**DESCRIPTION OF THE TASK**
Your task is to repeat the entries word for word while leaving out the pictures.

• • • •

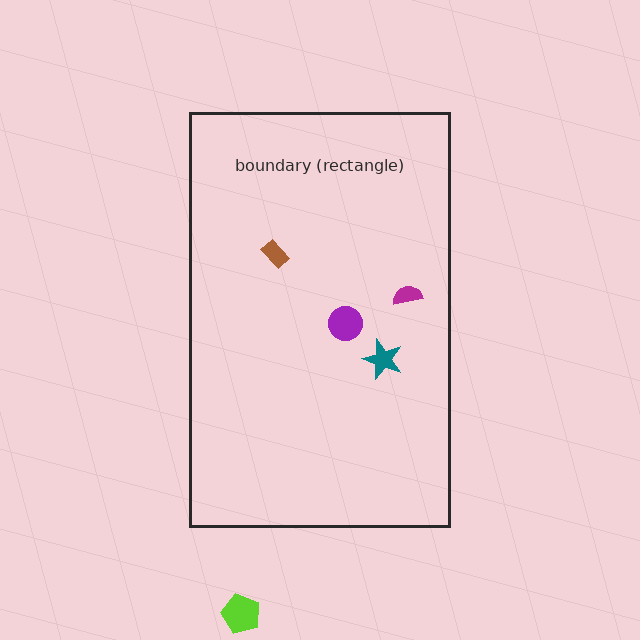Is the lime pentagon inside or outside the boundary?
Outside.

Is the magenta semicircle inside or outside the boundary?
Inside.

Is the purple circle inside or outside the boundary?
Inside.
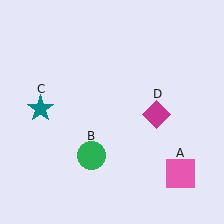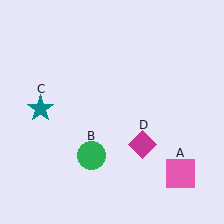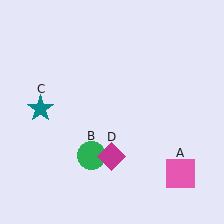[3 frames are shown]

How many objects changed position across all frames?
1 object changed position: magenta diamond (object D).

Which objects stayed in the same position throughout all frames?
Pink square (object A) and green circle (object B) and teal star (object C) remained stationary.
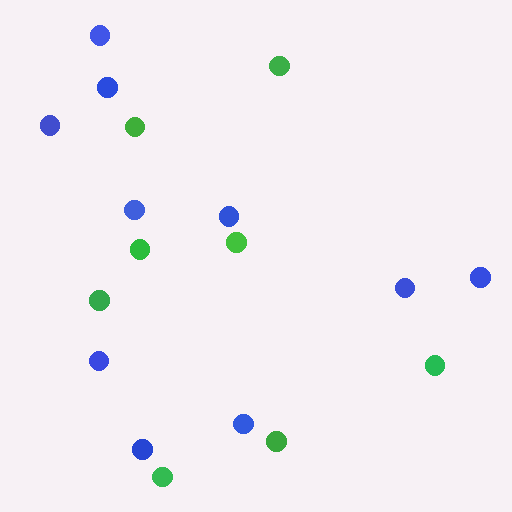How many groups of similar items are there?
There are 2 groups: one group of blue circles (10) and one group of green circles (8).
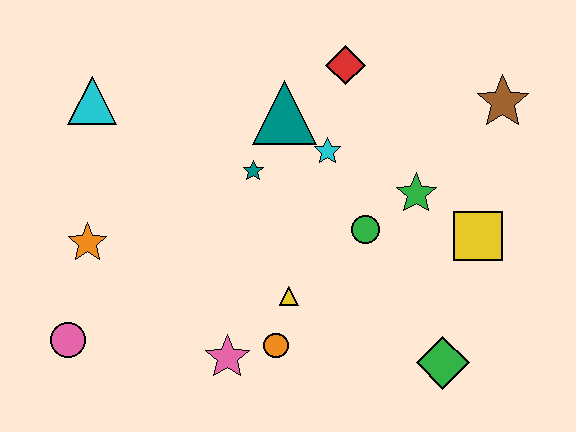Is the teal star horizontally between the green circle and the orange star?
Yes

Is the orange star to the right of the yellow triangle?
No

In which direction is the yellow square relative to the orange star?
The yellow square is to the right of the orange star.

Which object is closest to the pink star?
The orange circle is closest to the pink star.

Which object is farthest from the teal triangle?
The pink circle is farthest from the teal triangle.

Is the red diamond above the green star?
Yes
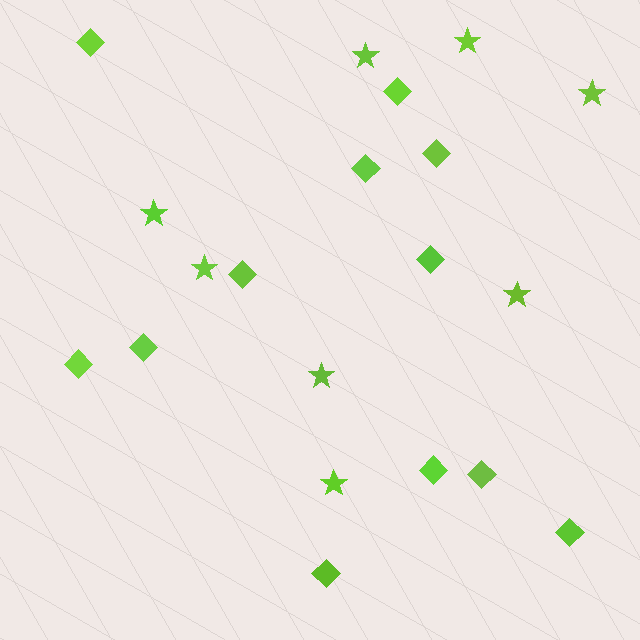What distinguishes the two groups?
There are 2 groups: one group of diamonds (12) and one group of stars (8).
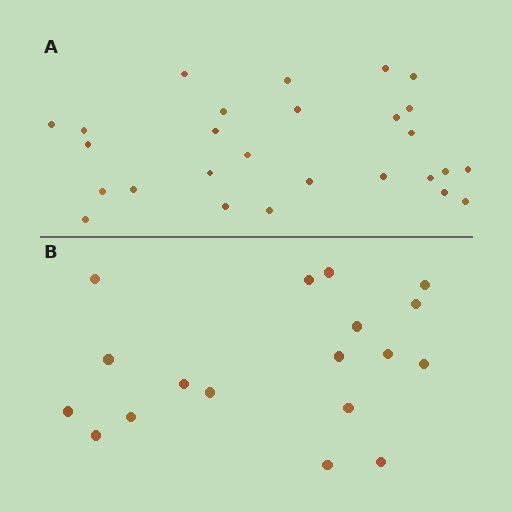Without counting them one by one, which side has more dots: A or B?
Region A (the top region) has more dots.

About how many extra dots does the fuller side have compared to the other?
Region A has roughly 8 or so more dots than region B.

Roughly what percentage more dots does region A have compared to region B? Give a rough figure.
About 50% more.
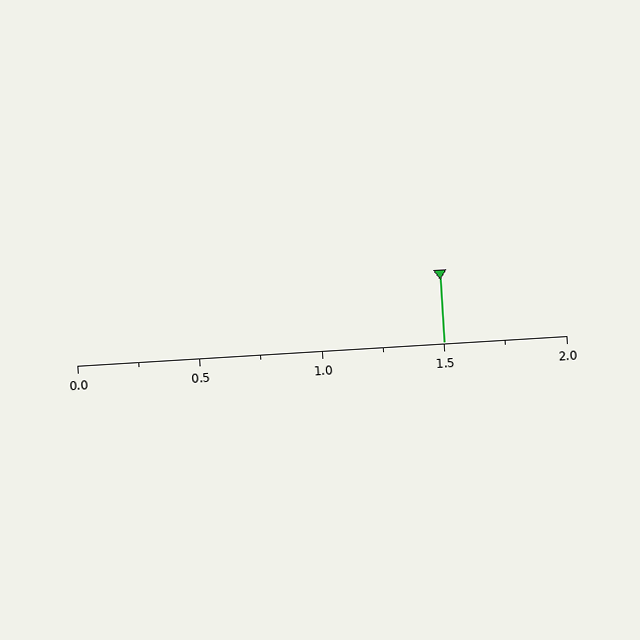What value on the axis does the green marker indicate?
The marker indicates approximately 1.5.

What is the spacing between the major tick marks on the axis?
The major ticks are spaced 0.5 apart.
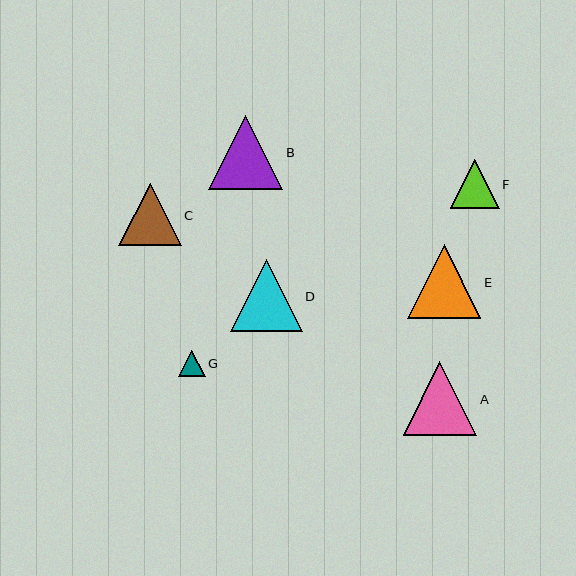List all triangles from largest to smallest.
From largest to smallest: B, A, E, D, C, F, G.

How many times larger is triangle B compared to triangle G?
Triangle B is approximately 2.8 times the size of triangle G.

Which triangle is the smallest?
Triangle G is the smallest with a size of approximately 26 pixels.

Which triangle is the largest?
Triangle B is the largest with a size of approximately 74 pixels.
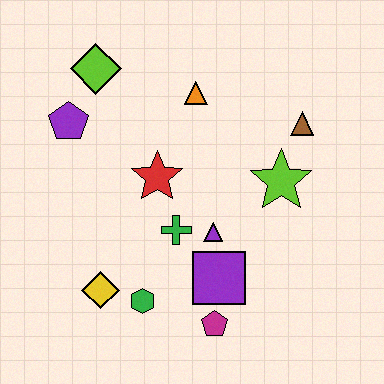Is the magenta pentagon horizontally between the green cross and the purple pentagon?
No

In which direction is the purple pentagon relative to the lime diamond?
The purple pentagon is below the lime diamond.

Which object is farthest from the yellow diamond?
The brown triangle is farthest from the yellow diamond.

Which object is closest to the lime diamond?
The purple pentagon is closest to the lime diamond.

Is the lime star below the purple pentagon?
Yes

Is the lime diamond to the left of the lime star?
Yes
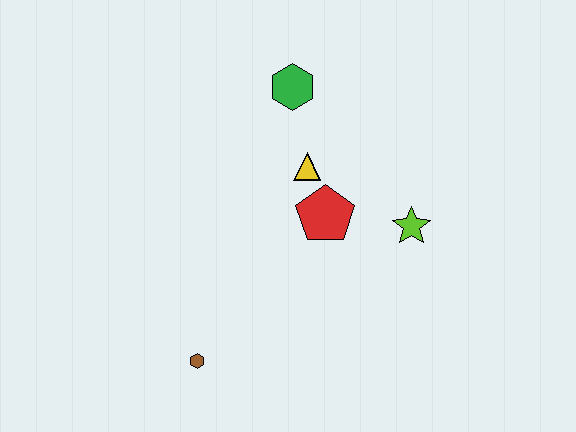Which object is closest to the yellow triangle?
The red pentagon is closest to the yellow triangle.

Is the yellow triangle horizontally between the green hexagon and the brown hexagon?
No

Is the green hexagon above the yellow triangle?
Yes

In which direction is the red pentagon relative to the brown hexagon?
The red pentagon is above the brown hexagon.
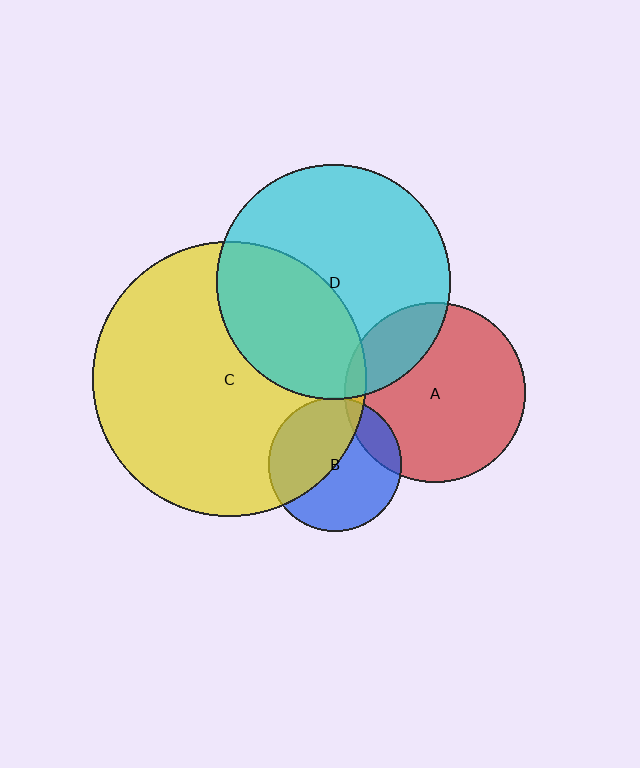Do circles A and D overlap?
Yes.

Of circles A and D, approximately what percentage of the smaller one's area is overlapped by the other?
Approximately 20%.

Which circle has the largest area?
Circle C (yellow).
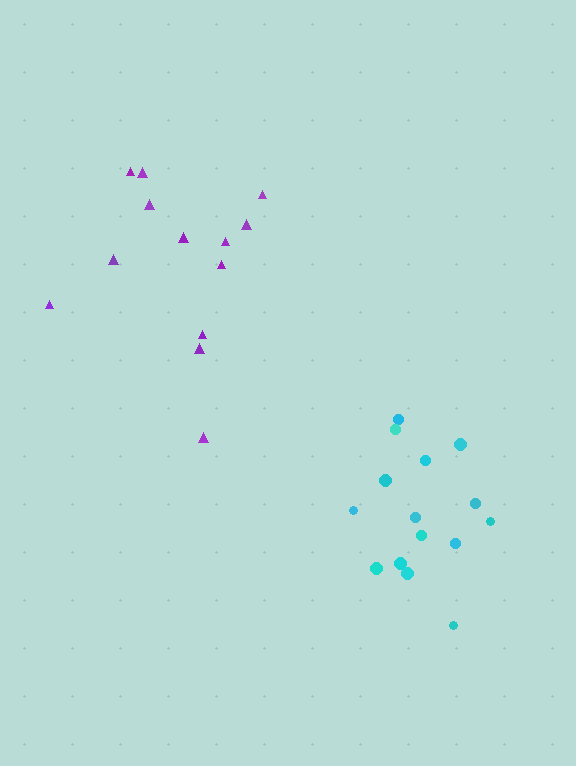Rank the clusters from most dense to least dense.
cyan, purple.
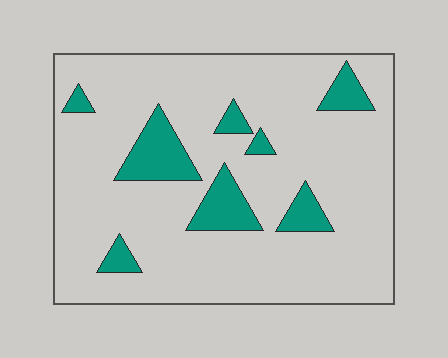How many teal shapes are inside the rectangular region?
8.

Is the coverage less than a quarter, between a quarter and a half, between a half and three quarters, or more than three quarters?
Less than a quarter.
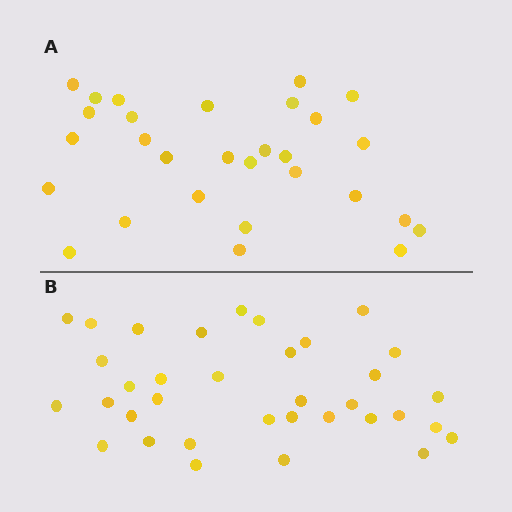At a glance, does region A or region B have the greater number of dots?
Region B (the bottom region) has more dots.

• • • •

**THE REPLY**
Is the lime pentagon inside or outside the boundary?
Outside.

Is the magenta semicircle inside or outside the boundary?
Inside.

Is the purple circle inside or outside the boundary?
Inside.
[3 frames are shown]

How many objects changed position across all frames?
1 object changed position: magenta diamond (object D).

Which objects stayed in the same position throughout all frames?
Pink square (object A) and green circle (object B) and teal star (object C) remained stationary.
How many groups of similar items are there?
There are 2 groups: one group of blue circles (10) and one group of green circles (8).
Is the teal star horizontally between the green circle and the orange star?
Yes

Is the orange star to the right of the yellow triangle?
No

In which direction is the yellow square relative to the orange star?
The yellow square is to the right of the orange star.

Which object is closest to the pink star?
The orange circle is closest to the pink star.

Which object is farthest from the teal triangle?
The pink circle is farthest from the teal triangle.

Is the red diamond above the green star?
Yes
What distinguishes the two groups?
There are 2 groups: one group of diamonds (12) and one group of stars (8).
Without counting them one by one, which side has more dots: A or B?
Region A (the top region) has more dots.

About how many extra dots does the fuller side have compared to the other?
Region A has roughly 8 or so more dots than region B.

Roughly what percentage more dots does region A have compared to region B? Give a rough figure.
About 50% more.
What value on the axis does the green marker indicate?
The marker indicates approximately 1.5.

What is the spacing between the major tick marks on the axis?
The major ticks are spaced 0.5 apart.
List all triangles from largest to smallest.
From largest to smallest: B, A, E, D, C, F, G.

How many times larger is triangle B compared to triangle G?
Triangle B is approximately 2.8 times the size of triangle G.

Which triangle is the smallest?
Triangle G is the smallest with a size of approximately 26 pixels.

Which triangle is the largest?
Triangle B is the largest with a size of approximately 74 pixels.
Is the magenta pentagon horizontally between the green cross and the purple pentagon?
No

In which direction is the purple pentagon relative to the lime diamond?
The purple pentagon is below the lime diamond.

Which object is farthest from the yellow diamond?
The brown triangle is farthest from the yellow diamond.

Which object is closest to the lime diamond?
The purple pentagon is closest to the lime diamond.

Is the lime star below the purple pentagon?
Yes

Is the lime diamond to the left of the lime star?
Yes
Which object is closest to the yellow triangle?
The red pentagon is closest to the yellow triangle.

Is the yellow triangle horizontally between the green hexagon and the brown hexagon?
No

Is the green hexagon above the yellow triangle?
Yes

In which direction is the red pentagon relative to the brown hexagon?
The red pentagon is above the brown hexagon.
Do circles A and D overlap?
Yes.

Of circles A and D, approximately what percentage of the smaller one's area is overlapped by the other?
Approximately 20%.

Which circle has the largest area?
Circle C (yellow).
Rank the clusters from most dense to least dense.
cyan, purple.
How many teal shapes are inside the rectangular region?
8.

Is the coverage less than a quarter, between a quarter and a half, between a half and three quarters, or more than three quarters?
Less than a quarter.
At a glance, does region A or region B have the greater number of dots?
Region B (the bottom region) has more dots.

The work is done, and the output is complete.